● Your goal: The line containing "List the objects from nearest to farthest." marks the start of the required copy, which runs to the final line of the entries; return those lines exactly, without any pictures.

* Begin Working data *

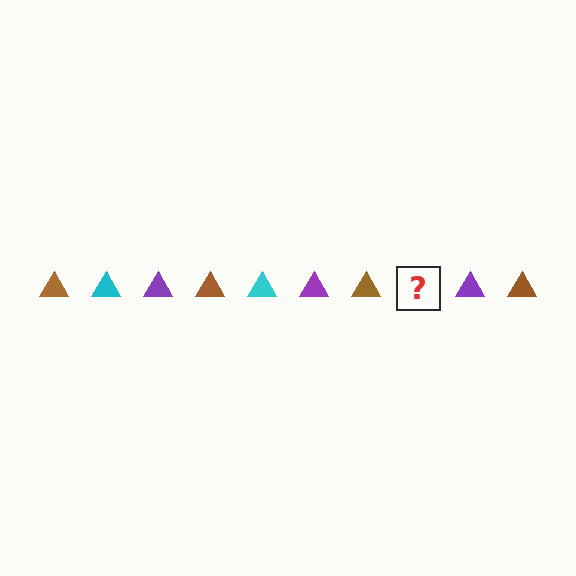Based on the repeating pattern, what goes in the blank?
The blank should be a cyan triangle.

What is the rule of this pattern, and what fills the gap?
The rule is that the pattern cycles through brown, cyan, purple triangles. The gap should be filled with a cyan triangle.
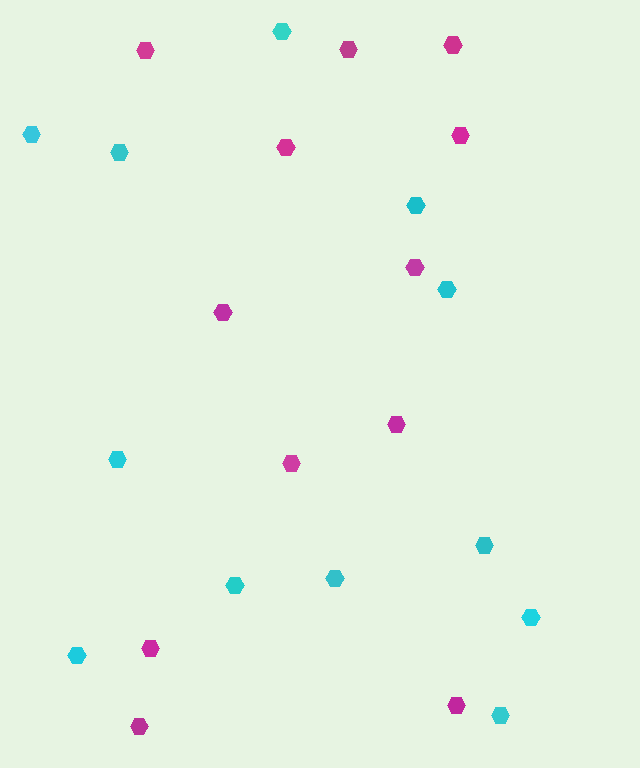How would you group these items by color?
There are 2 groups: one group of cyan hexagons (12) and one group of magenta hexagons (12).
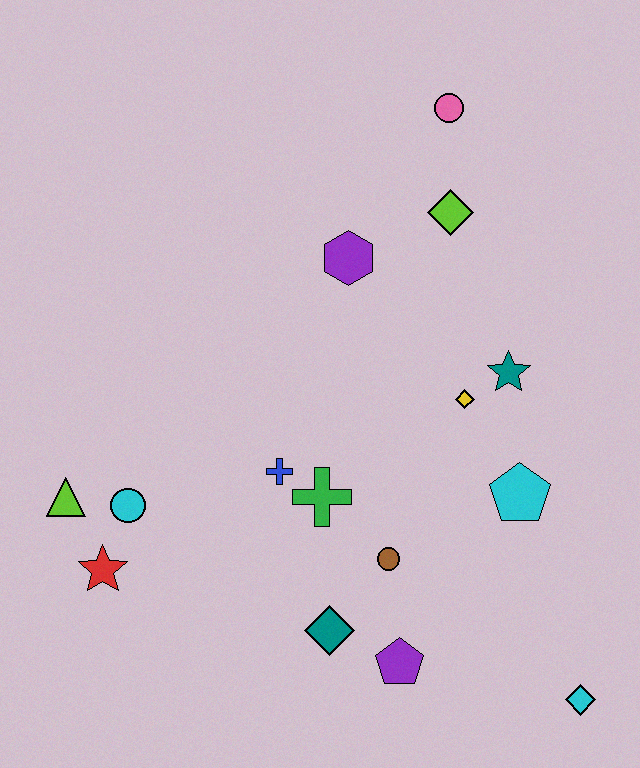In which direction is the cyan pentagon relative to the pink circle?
The cyan pentagon is below the pink circle.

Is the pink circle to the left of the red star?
No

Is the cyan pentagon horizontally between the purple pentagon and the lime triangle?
No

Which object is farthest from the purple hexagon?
The cyan diamond is farthest from the purple hexagon.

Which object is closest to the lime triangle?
The cyan circle is closest to the lime triangle.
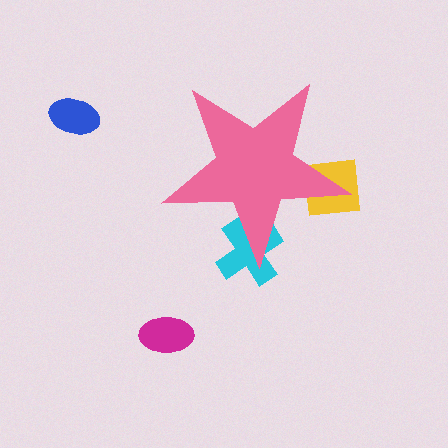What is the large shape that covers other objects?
A pink star.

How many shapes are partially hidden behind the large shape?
2 shapes are partially hidden.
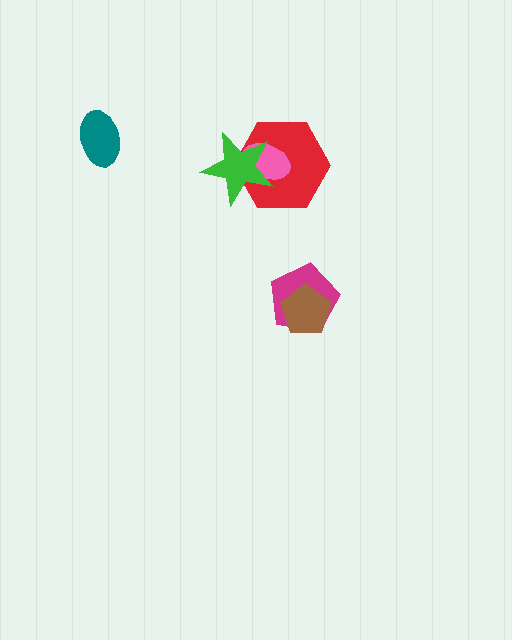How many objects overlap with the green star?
2 objects overlap with the green star.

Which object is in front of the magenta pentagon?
The brown pentagon is in front of the magenta pentagon.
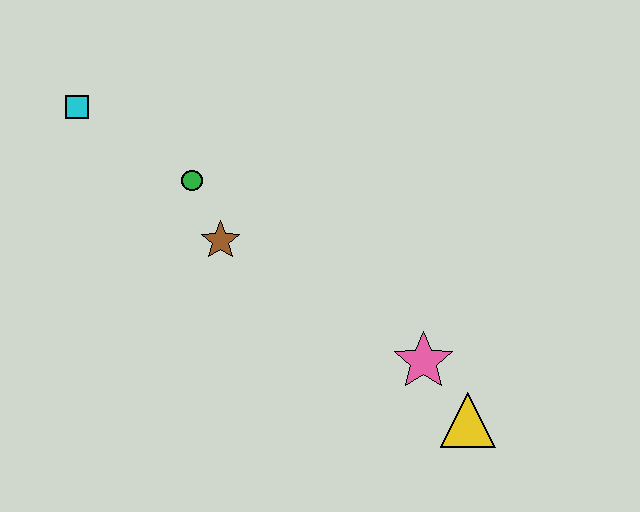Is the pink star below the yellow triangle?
No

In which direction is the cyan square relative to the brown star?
The cyan square is to the left of the brown star.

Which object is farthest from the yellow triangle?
The cyan square is farthest from the yellow triangle.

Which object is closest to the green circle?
The brown star is closest to the green circle.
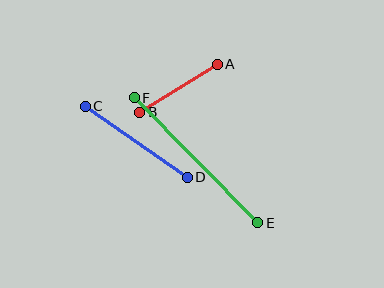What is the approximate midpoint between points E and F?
The midpoint is at approximately (196, 160) pixels.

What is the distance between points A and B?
The distance is approximately 91 pixels.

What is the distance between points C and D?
The distance is approximately 124 pixels.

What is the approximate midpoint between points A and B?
The midpoint is at approximately (178, 88) pixels.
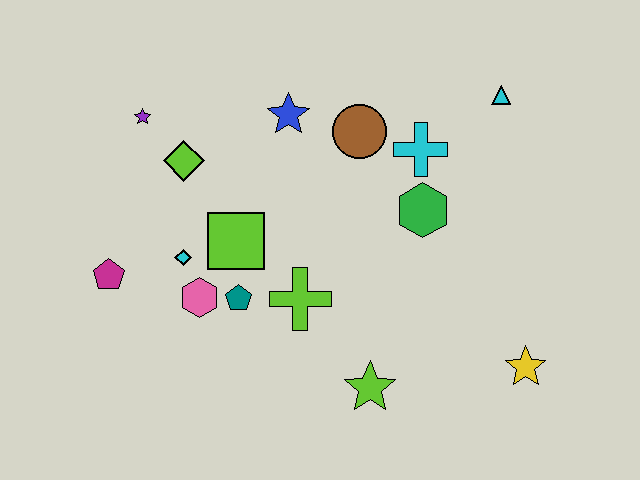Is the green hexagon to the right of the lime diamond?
Yes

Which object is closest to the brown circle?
The cyan cross is closest to the brown circle.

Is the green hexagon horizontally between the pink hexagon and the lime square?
No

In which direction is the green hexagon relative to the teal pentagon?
The green hexagon is to the right of the teal pentagon.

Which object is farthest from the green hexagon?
The magenta pentagon is farthest from the green hexagon.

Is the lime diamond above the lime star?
Yes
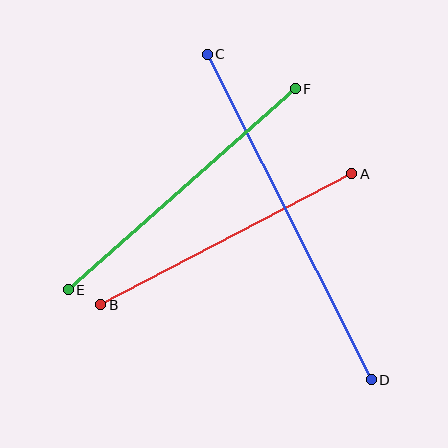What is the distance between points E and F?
The distance is approximately 304 pixels.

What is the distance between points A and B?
The distance is approximately 283 pixels.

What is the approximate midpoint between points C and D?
The midpoint is at approximately (289, 217) pixels.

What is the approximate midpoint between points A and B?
The midpoint is at approximately (226, 239) pixels.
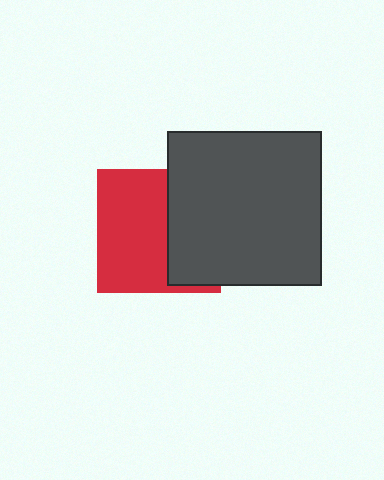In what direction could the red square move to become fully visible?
The red square could move left. That would shift it out from behind the dark gray square entirely.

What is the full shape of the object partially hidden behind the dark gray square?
The partially hidden object is a red square.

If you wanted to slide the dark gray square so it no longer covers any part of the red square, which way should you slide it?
Slide it right — that is the most direct way to separate the two shapes.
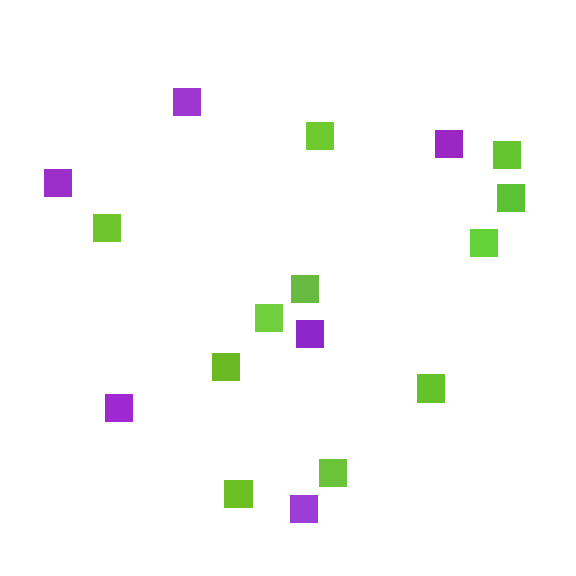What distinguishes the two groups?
There are 2 groups: one group of purple squares (6) and one group of lime squares (11).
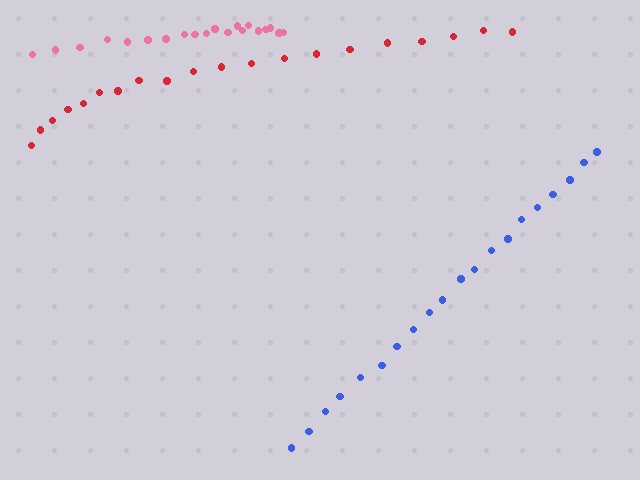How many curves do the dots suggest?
There are 3 distinct paths.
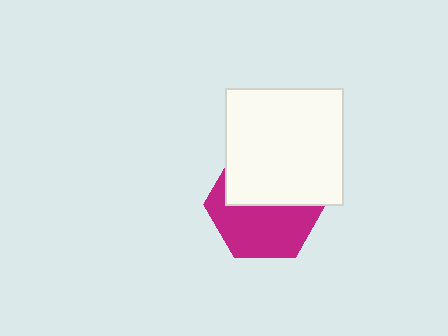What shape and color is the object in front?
The object in front is a white square.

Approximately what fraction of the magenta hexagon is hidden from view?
Roughly 47% of the magenta hexagon is hidden behind the white square.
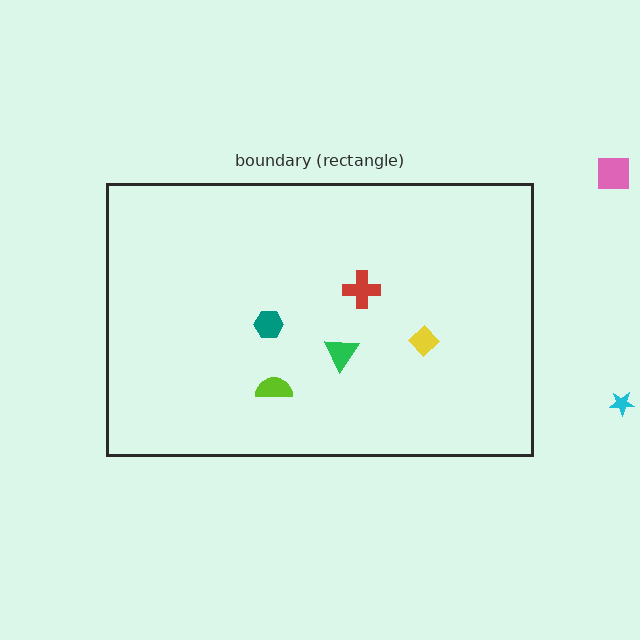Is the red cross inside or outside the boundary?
Inside.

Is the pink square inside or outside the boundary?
Outside.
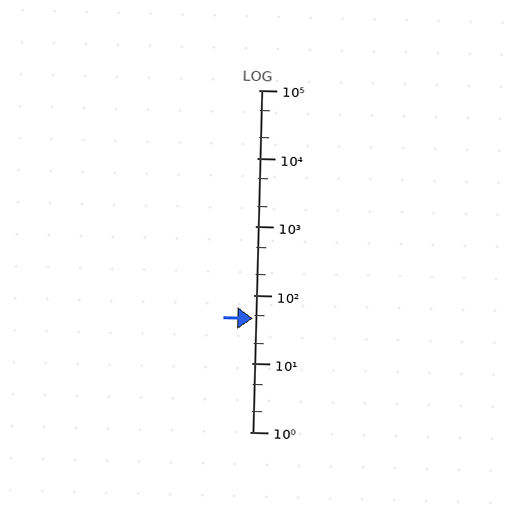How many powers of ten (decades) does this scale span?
The scale spans 5 decades, from 1 to 100000.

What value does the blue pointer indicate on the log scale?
The pointer indicates approximately 46.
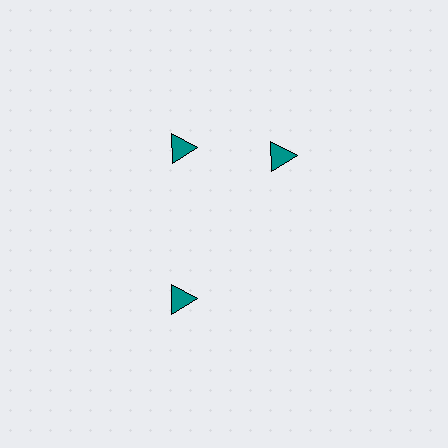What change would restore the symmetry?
The symmetry would be restored by rotating it back into even spacing with its neighbors so that all 3 triangles sit at equal angles and equal distance from the center.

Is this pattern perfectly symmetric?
No. The 3 teal triangles are arranged in a ring, but one element near the 3 o'clock position is rotated out of alignment along the ring, breaking the 3-fold rotational symmetry.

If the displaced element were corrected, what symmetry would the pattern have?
It would have 3-fold rotational symmetry — the pattern would map onto itself every 120 degrees.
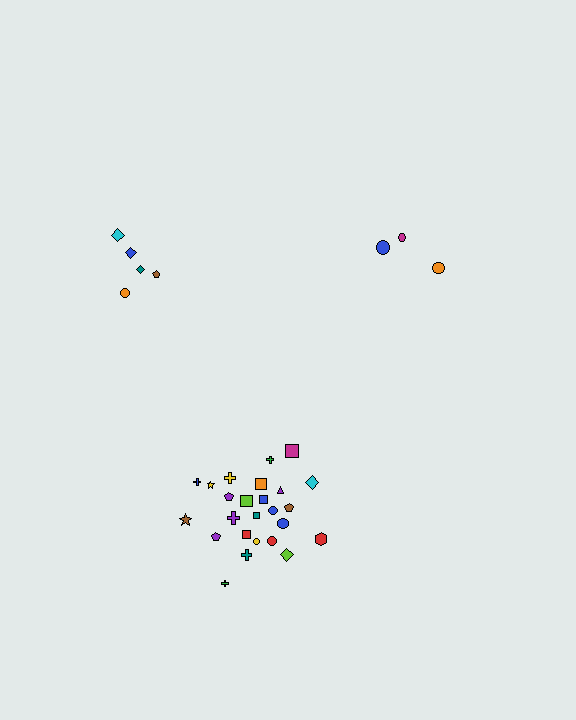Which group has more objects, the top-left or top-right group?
The top-left group.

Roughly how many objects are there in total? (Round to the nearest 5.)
Roughly 35 objects in total.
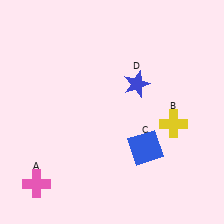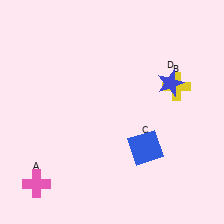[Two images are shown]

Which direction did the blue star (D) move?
The blue star (D) moved right.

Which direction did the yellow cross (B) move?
The yellow cross (B) moved up.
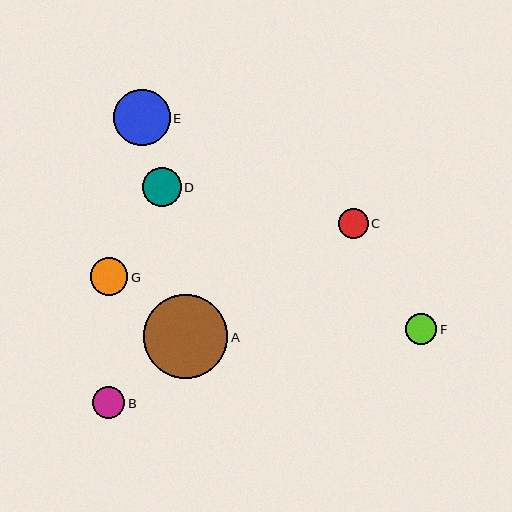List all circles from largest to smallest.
From largest to smallest: A, E, D, G, B, F, C.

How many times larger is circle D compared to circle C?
Circle D is approximately 1.3 times the size of circle C.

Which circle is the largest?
Circle A is the largest with a size of approximately 84 pixels.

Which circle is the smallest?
Circle C is the smallest with a size of approximately 29 pixels.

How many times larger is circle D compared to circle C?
Circle D is approximately 1.3 times the size of circle C.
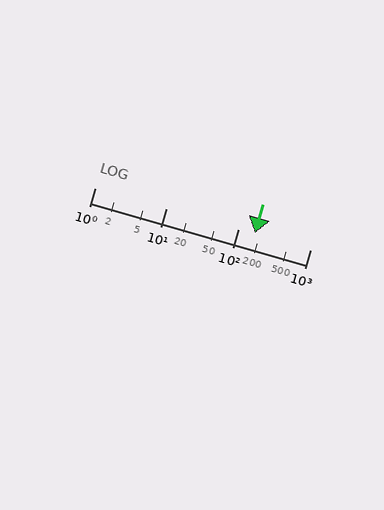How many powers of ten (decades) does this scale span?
The scale spans 3 decades, from 1 to 1000.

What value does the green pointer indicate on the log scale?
The pointer indicates approximately 170.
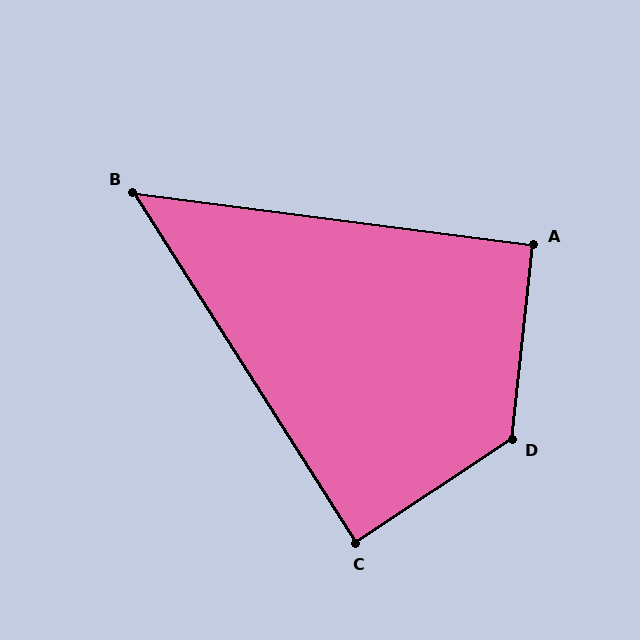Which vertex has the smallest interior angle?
B, at approximately 50 degrees.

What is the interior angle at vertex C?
Approximately 89 degrees (acute, close to a right angle).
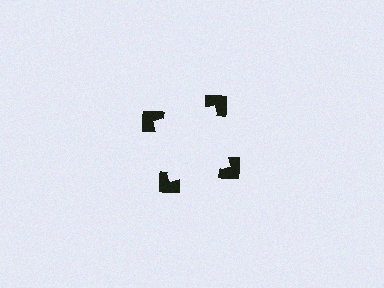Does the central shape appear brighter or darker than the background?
It typically appears slightly brighter than the background, even though no actual brightness change is drawn.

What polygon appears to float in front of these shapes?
An illusory square — its edges are inferred from the aligned wedge cuts in the notched squares, not physically drawn.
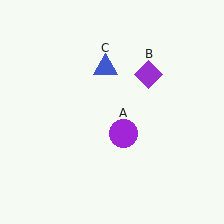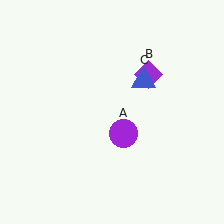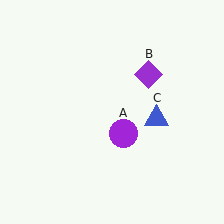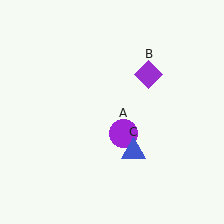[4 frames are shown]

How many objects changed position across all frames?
1 object changed position: blue triangle (object C).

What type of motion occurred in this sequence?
The blue triangle (object C) rotated clockwise around the center of the scene.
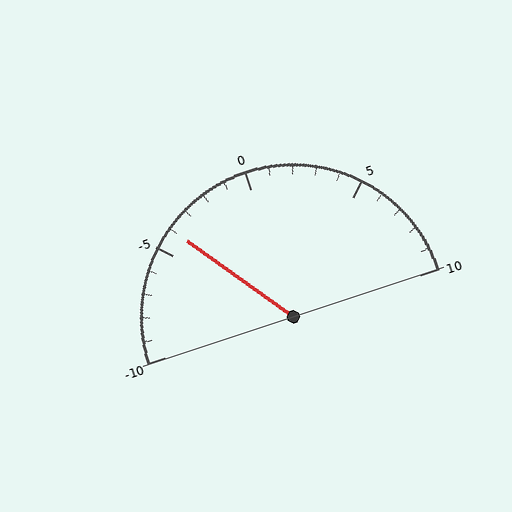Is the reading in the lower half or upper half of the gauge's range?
The reading is in the lower half of the range (-10 to 10).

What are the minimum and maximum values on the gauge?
The gauge ranges from -10 to 10.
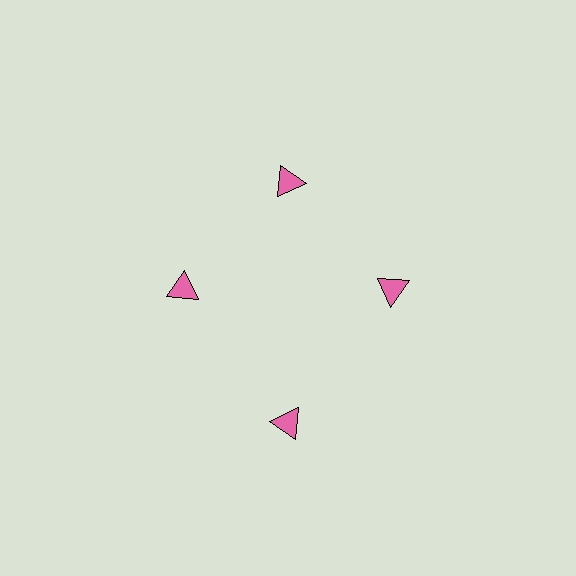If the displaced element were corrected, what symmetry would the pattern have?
It would have 4-fold rotational symmetry — the pattern would map onto itself every 90 degrees.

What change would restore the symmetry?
The symmetry would be restored by moving it inward, back onto the ring so that all 4 triangles sit at equal angles and equal distance from the center.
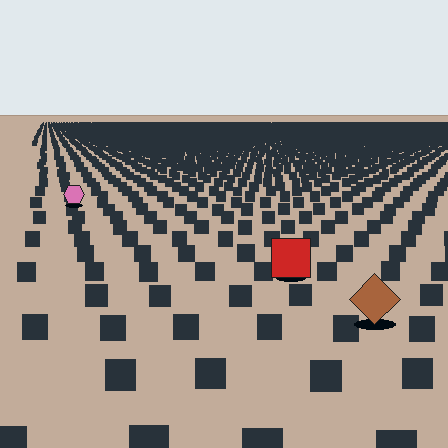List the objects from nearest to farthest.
From nearest to farthest: the brown diamond, the red square, the pink hexagon.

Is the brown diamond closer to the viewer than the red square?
Yes. The brown diamond is closer — you can tell from the texture gradient: the ground texture is coarser near it.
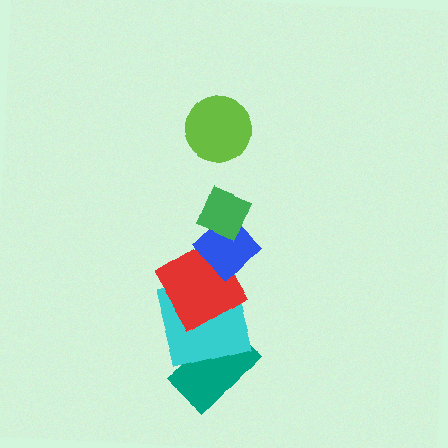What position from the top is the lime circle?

* End Working data *

● Correct response:
List the objects from nearest to farthest.
From nearest to farthest: the brown diamond, the red square, the pink hexagon.

Is the brown diamond closer to the viewer than the red square?
Yes. The brown diamond is closer — you can tell from the texture gradient: the ground texture is coarser near it.
What position from the top is the lime circle?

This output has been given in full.